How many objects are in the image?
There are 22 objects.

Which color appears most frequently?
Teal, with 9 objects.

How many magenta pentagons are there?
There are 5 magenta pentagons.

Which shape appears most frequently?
...
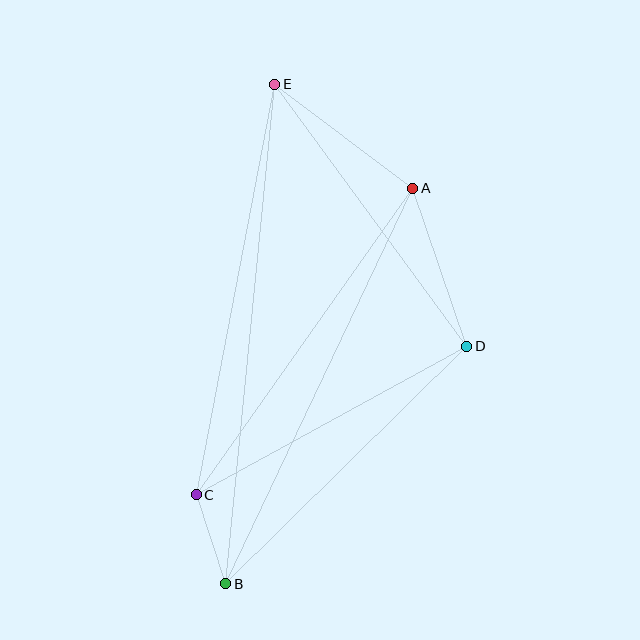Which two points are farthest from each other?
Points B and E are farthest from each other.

(WORK TO COMPLETE) Output, from the data above, the lines from the line with "How many objects are in the image?" to the line with "Which shape appears most frequently?" exactly as they stand, both ends included and nothing else.

(EXERCISE RESULT)
How many objects are in the image?
There are 22 objects.

Which color appears most frequently?
Teal, with 9 objects.

How many magenta pentagons are there?
There are 5 magenta pentagons.

Which shape appears most frequently?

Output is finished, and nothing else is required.